-- RECORDS FOR PROCESSING --

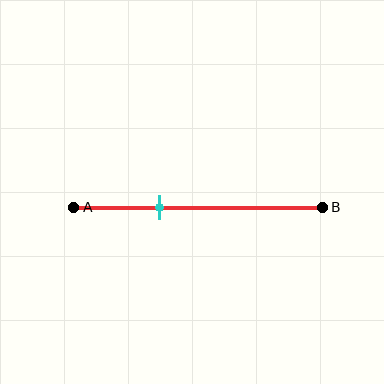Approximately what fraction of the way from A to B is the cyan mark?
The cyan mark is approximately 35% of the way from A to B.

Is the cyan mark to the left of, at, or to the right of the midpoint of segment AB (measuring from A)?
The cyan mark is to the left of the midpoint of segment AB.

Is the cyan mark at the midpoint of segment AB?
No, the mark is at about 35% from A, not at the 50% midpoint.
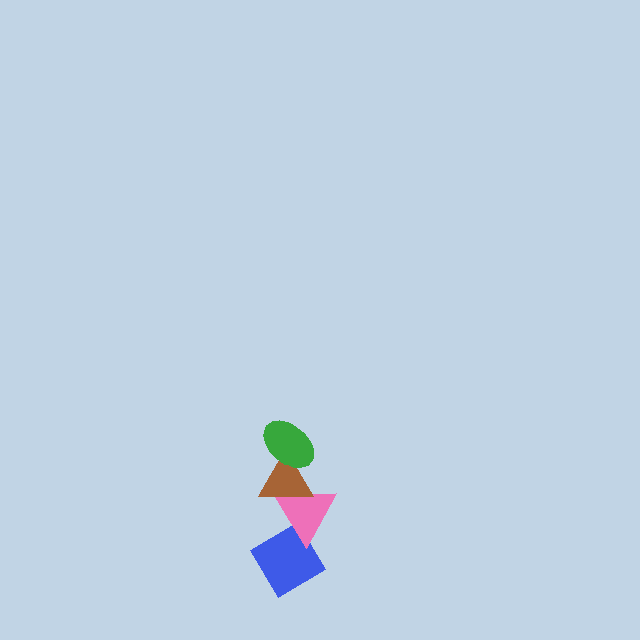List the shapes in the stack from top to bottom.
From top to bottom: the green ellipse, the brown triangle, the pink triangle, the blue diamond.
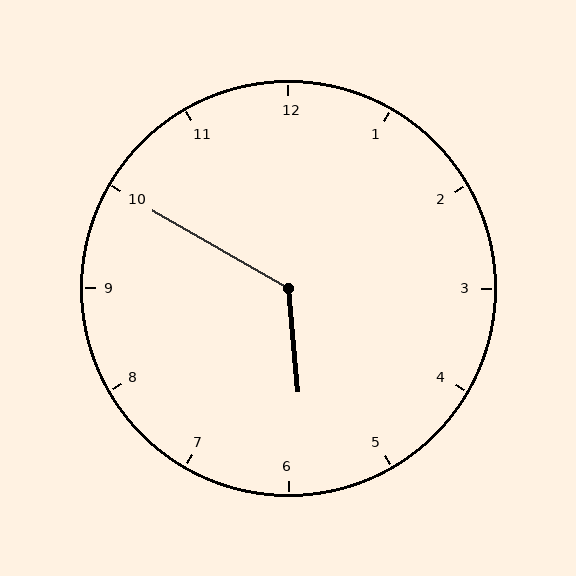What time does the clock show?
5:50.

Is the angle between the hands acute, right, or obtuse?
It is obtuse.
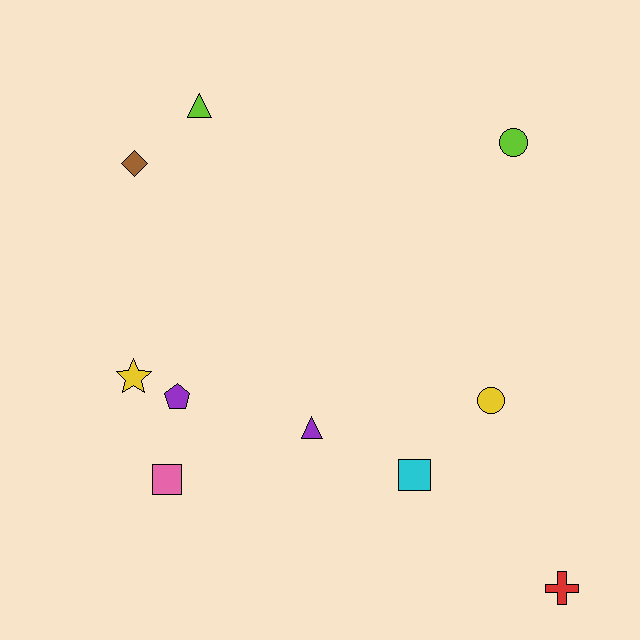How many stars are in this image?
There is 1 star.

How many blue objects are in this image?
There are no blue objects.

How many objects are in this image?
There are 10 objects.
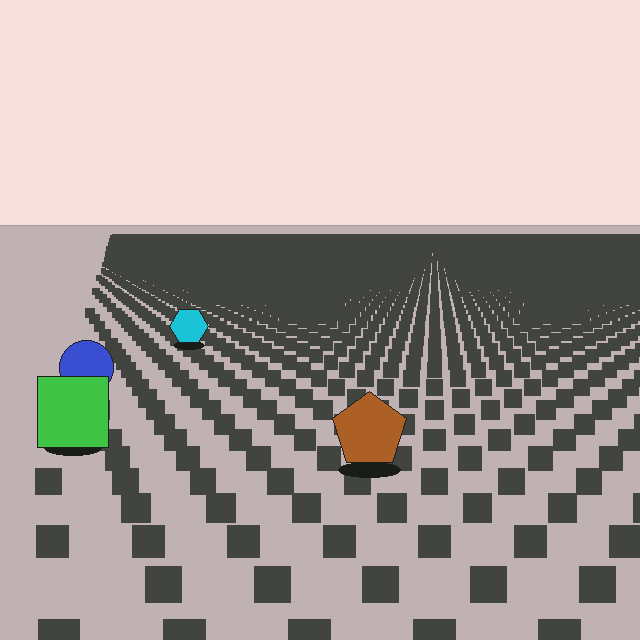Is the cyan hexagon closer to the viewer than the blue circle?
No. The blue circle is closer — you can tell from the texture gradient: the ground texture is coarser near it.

-- THE REQUEST --
Set down all the entries exactly as they appear, but skip any pictures.

-- EXERCISE RESULT --
Approximately what fraction of the way from A to B is the cyan mark?
The cyan mark is approximately 35% of the way from A to B.

Is the cyan mark to the left of, at, or to the right of the midpoint of segment AB (measuring from A)?
The cyan mark is to the left of the midpoint of segment AB.

Is the cyan mark at the midpoint of segment AB?
No, the mark is at about 35% from A, not at the 50% midpoint.
List the shapes in the stack from top to bottom.
From top to bottom: the green ellipse, the brown triangle, the pink triangle, the blue diamond.
What time does the clock show?
5:50.

Is the angle between the hands acute, right, or obtuse?
It is obtuse.
How many stars are in this image?
There is 1 star.

How many blue objects are in this image?
There are no blue objects.

How many objects are in this image?
There are 10 objects.
Is the cyan hexagon closer to the viewer than the blue circle?
No. The blue circle is closer — you can tell from the texture gradient: the ground texture is coarser near it.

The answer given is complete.